Pictures in the entries below are excluded; copy only the lines from the one containing "Which object is farthest from the purple" to the one containing "Which object is closest to the brown diamond?", both included.

**Geometry dataset question entries**.
+++
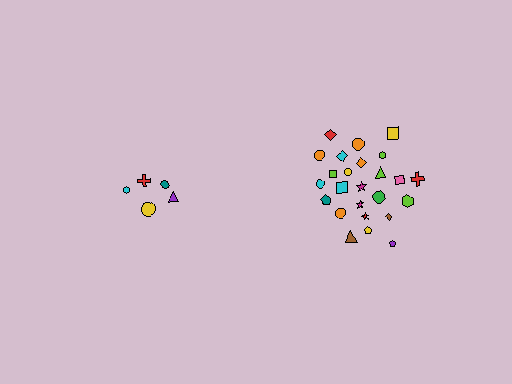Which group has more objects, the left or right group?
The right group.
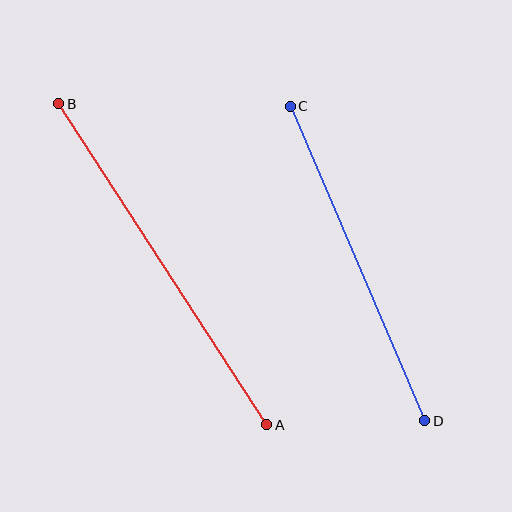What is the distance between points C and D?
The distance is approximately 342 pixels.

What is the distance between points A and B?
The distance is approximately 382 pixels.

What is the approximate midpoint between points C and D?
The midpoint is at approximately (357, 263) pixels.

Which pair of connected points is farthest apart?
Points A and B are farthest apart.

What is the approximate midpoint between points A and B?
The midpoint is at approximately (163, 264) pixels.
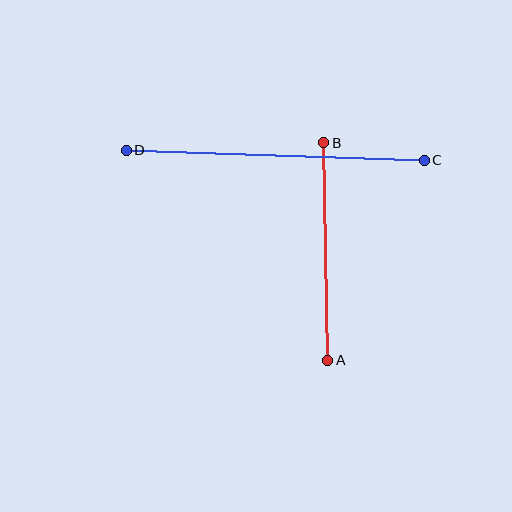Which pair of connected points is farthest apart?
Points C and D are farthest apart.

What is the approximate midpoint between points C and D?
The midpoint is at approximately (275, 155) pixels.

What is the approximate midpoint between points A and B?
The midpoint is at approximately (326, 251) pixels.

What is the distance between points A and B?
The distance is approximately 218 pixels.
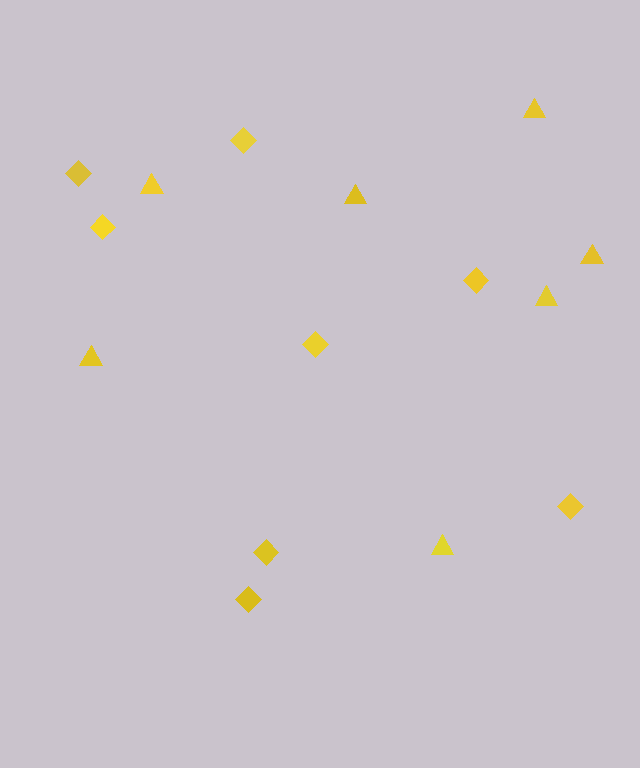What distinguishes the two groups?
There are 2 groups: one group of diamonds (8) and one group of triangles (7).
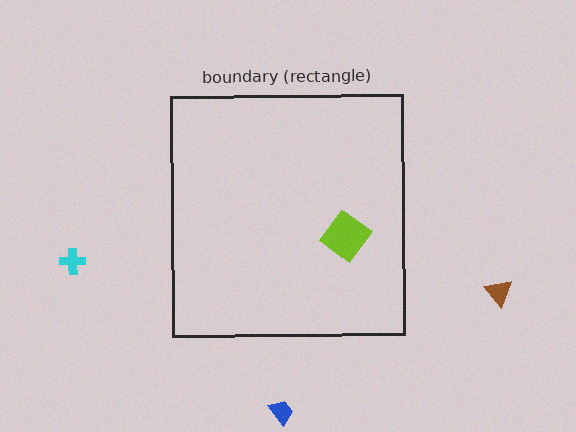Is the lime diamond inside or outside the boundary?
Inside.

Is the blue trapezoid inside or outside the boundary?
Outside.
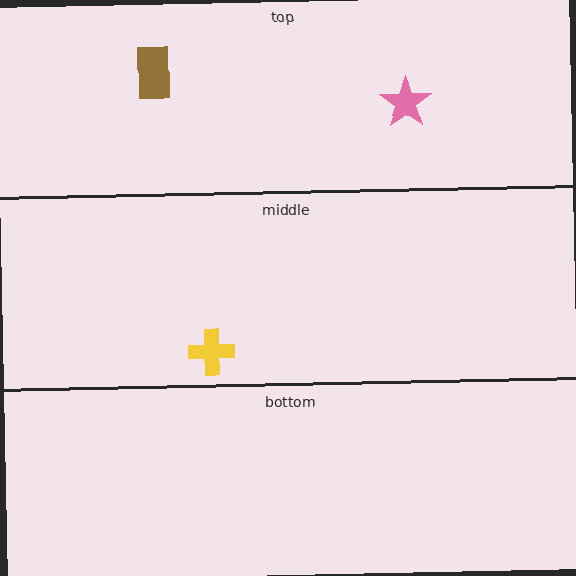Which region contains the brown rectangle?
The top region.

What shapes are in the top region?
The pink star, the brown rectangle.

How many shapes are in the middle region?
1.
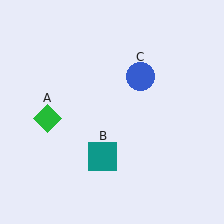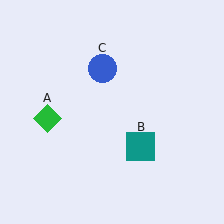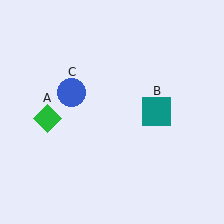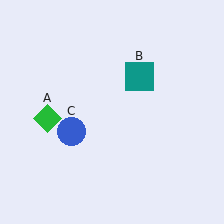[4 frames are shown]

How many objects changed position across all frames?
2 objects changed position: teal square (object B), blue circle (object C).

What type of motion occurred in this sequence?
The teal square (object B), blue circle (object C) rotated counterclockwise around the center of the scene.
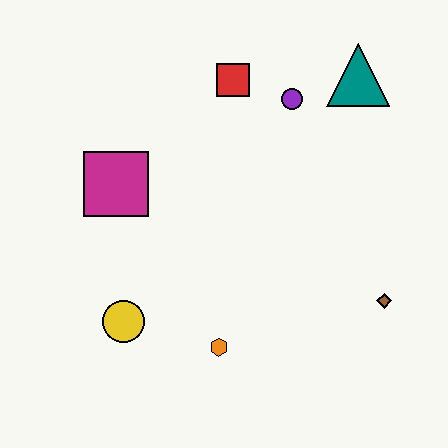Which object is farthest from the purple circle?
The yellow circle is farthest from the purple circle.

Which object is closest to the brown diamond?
+++
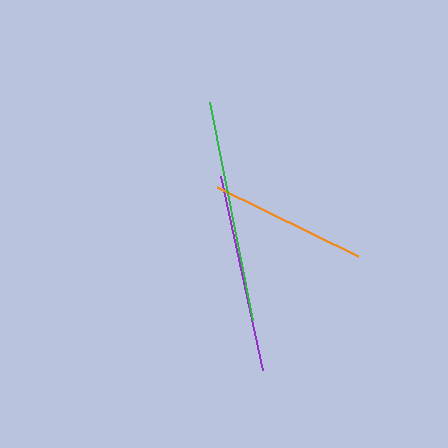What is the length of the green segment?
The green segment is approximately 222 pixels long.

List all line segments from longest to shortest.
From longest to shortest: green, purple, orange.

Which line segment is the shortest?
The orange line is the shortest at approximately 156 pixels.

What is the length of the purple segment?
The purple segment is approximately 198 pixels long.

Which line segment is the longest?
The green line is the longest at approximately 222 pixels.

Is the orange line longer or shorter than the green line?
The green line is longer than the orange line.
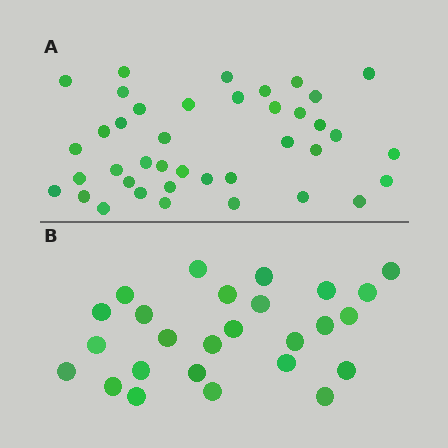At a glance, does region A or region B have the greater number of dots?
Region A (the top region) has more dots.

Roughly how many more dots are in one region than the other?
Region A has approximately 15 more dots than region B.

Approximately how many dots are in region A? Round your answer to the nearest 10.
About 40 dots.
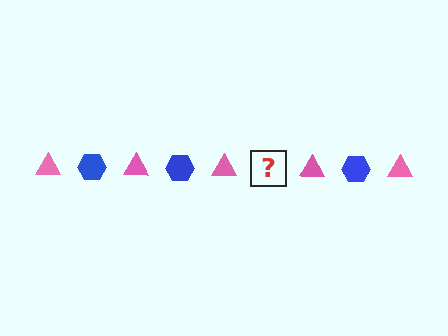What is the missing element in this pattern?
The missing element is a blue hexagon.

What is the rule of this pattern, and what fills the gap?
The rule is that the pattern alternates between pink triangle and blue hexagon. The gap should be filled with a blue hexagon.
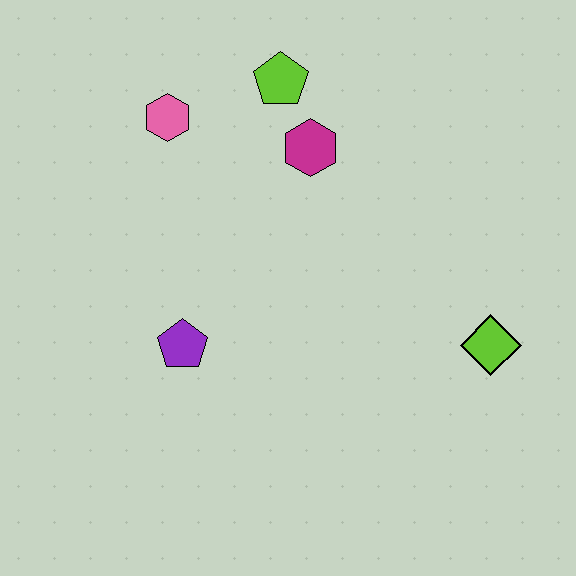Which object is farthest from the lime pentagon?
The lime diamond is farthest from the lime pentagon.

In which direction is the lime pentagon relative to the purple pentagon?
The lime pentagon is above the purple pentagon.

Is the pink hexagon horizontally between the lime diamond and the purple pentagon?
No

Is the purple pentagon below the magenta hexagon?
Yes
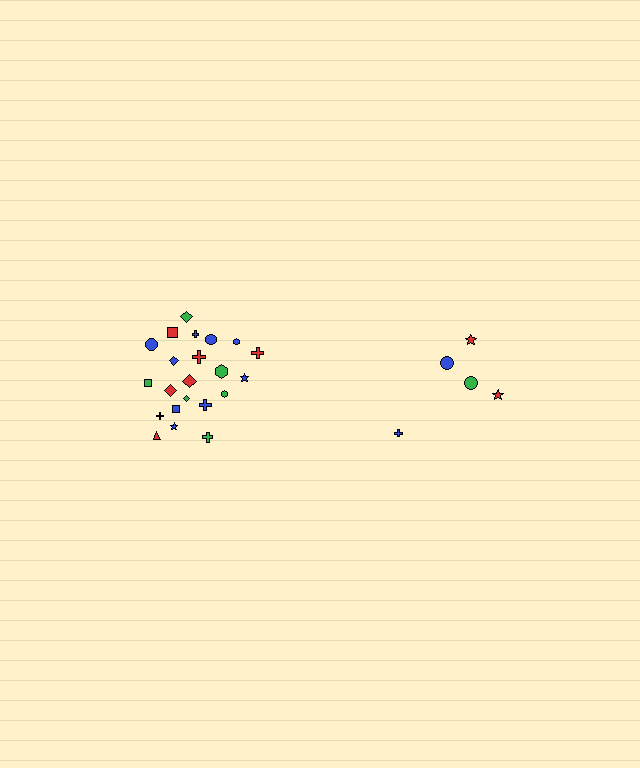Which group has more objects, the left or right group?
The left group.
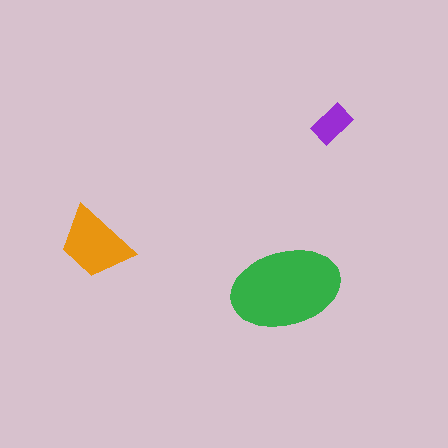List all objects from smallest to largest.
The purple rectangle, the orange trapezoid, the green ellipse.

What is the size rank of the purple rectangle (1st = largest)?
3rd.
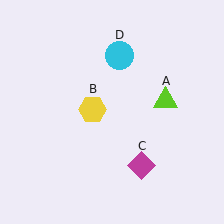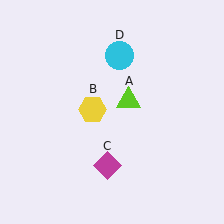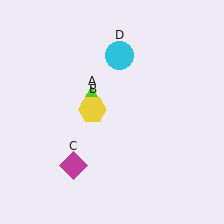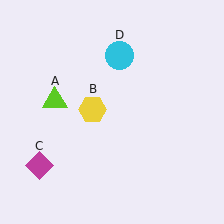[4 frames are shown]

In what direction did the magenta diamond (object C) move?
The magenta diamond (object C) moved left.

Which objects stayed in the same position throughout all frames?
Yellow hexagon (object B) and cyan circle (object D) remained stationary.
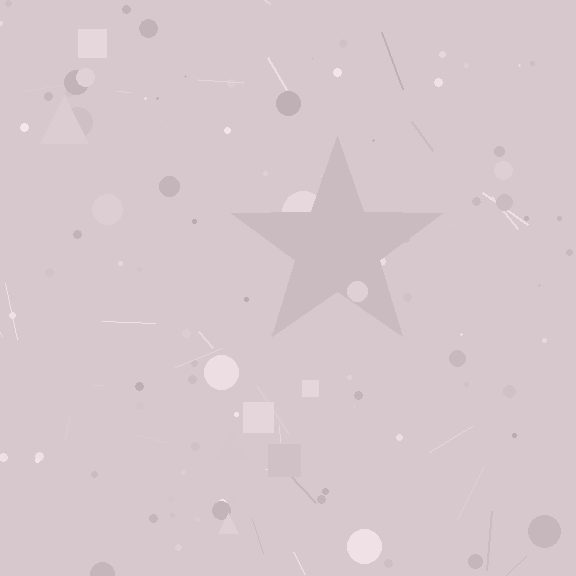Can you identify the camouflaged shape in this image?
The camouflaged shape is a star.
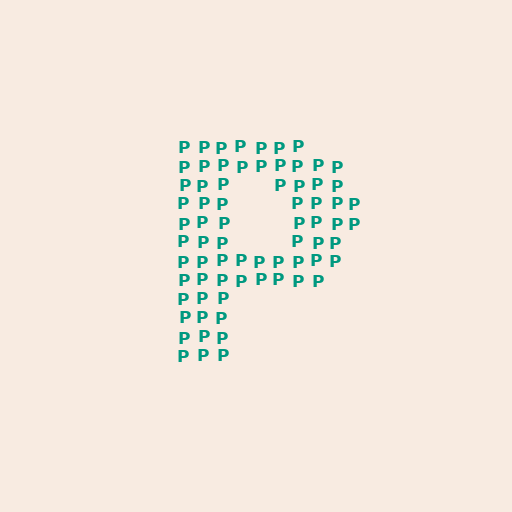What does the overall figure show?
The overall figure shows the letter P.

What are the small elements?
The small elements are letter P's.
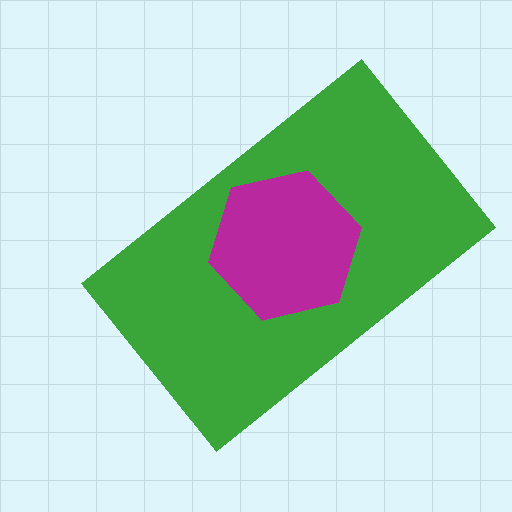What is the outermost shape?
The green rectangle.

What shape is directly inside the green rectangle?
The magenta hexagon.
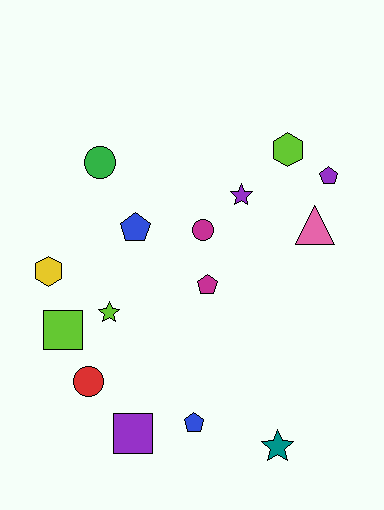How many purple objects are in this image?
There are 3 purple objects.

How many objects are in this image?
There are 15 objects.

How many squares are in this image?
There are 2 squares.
+++
**CORRECT OUTPUT**.
Which object is farthest from the purple circle?
The yellow circle is farthest from the purple circle.

Which object is closest to the brown diamond?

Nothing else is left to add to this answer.